> **Required work**: Print the lines from the one that contains "If the dark" to the one that contains "What is the rule", inclusive, exactly as they appear, and please drop any pictures.

===== Data rows =====

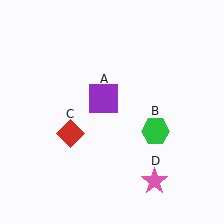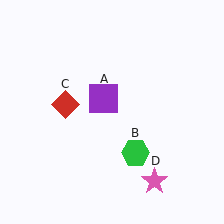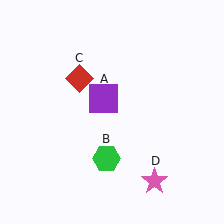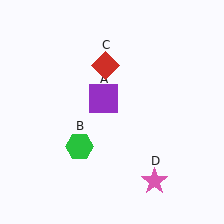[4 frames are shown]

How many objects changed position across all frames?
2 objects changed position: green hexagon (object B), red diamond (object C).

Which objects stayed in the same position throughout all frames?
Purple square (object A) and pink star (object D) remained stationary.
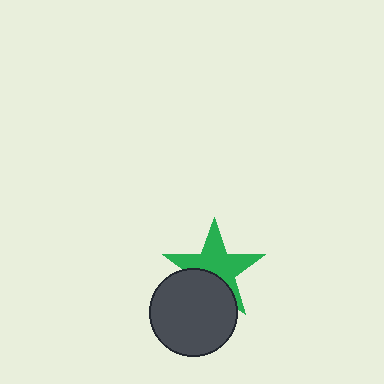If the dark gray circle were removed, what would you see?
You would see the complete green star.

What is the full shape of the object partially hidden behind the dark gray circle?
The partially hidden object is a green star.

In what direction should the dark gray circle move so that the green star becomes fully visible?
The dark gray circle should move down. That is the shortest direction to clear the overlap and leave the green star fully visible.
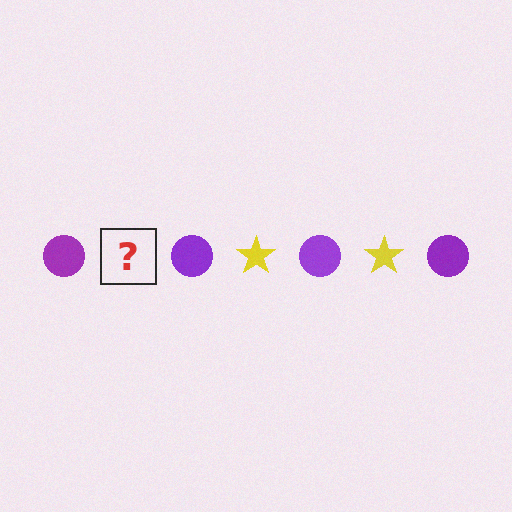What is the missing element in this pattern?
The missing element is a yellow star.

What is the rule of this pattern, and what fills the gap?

=====
===== Data rows =====

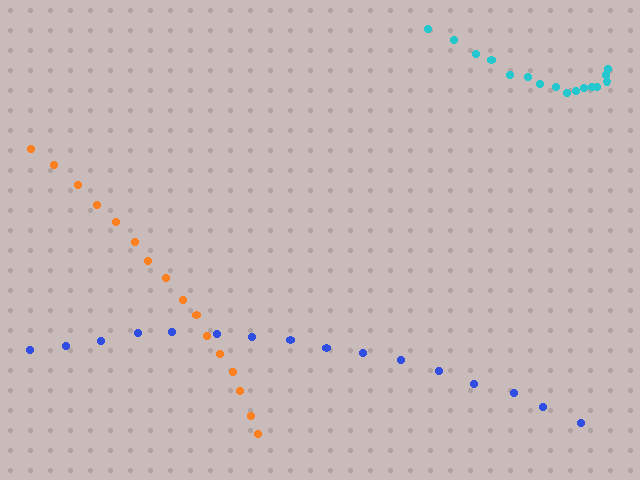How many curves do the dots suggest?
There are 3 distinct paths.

=====
===== Data rows =====

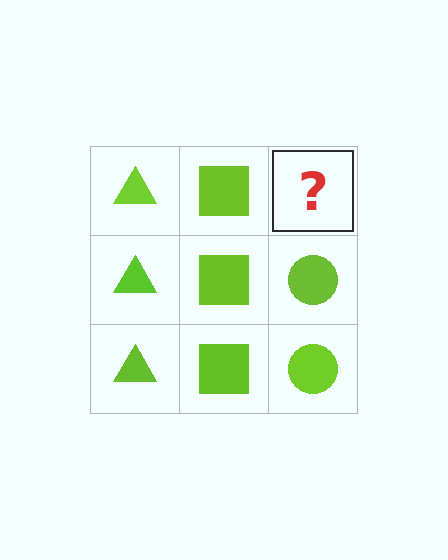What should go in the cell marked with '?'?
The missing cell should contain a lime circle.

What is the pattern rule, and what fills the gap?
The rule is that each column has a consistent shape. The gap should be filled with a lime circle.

=====

> **Solution to this exercise**:
If the dark gray circle were removed, what would you see?
You would see the complete green star.

What is the full shape of the object partially hidden behind the dark gray circle?
The partially hidden object is a green star.

In what direction should the dark gray circle move so that the green star becomes fully visible?
The dark gray circle should move down. That is the shortest direction to clear the overlap and leave the green star fully visible.
What is the missing element in this pattern?
The missing element is a yellow star.

What is the rule of this pattern, and what fills the gap?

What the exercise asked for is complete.